● **EXCERPTED RECORDS**:

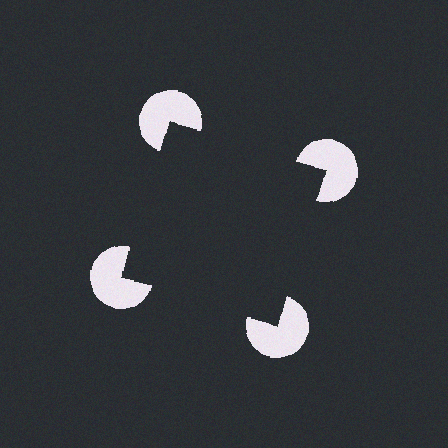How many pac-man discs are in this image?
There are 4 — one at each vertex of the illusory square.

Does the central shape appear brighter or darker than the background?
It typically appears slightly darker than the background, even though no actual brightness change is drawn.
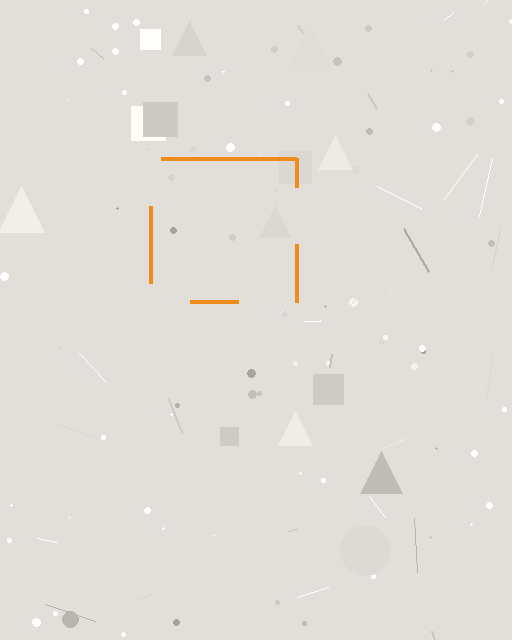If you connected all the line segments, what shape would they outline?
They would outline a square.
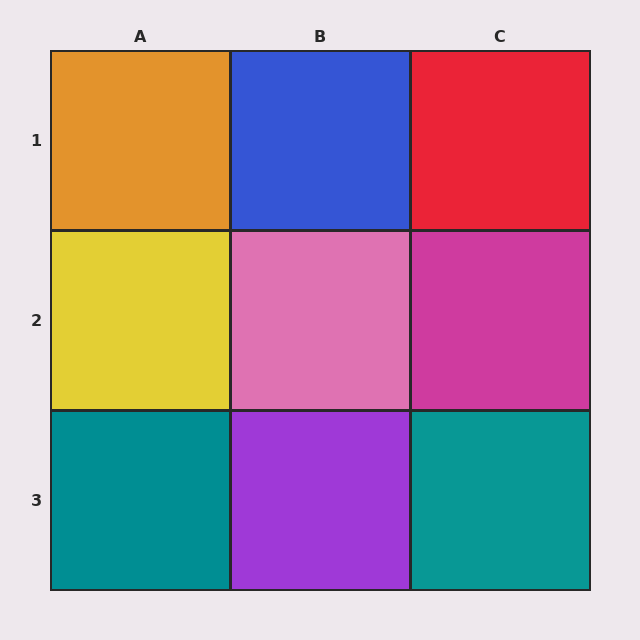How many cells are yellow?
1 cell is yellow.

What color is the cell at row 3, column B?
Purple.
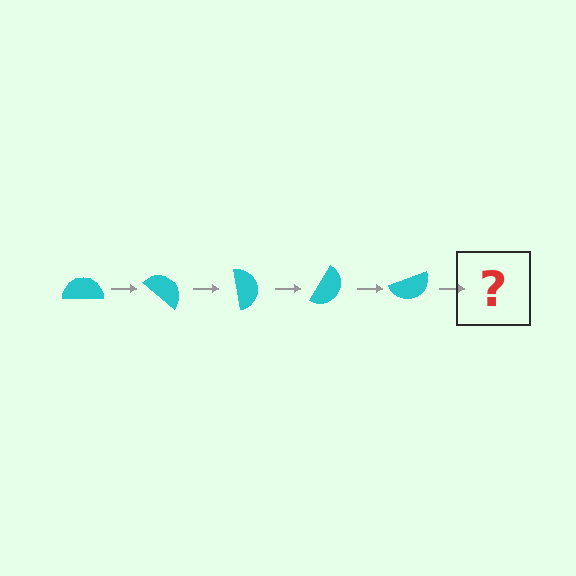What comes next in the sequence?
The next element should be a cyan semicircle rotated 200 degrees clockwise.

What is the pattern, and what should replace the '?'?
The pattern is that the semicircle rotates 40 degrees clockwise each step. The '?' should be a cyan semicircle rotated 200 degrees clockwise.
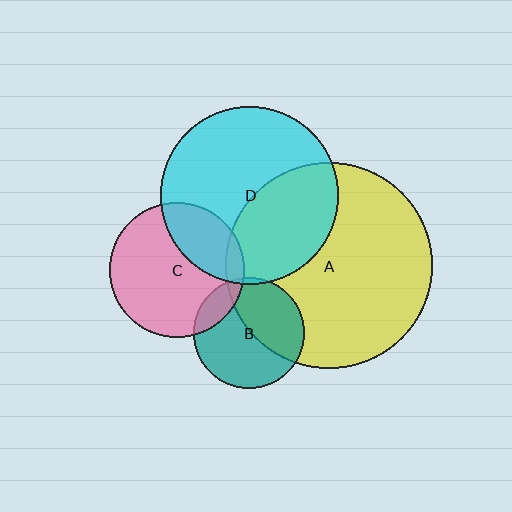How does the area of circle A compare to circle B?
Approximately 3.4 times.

● **TASK DIRECTIONS**: When you copy the data, keep every line exact and drop the pictures.

● **PROBLEM SOLUTION**:
How many pac-man discs are in this image?
There are 4 — one at each vertex of the illusory square.

Does the central shape appear brighter or darker than the background?
It typically appears slightly darker than the background, even though no actual brightness change is drawn.
If you connected all the line segments, what shape would they outline?
They would outline a square.
How many cells are yellow?
1 cell is yellow.

What color is the cell at row 3, column B?
Purple.
What comes next in the sequence?
The next element should be a cyan semicircle rotated 200 degrees clockwise.

What is the pattern, and what should replace the '?'?
The pattern is that the semicircle rotates 40 degrees clockwise each step. The '?' should be a cyan semicircle rotated 200 degrees clockwise.
How does the area of circle A compare to circle B?
Approximately 3.4 times.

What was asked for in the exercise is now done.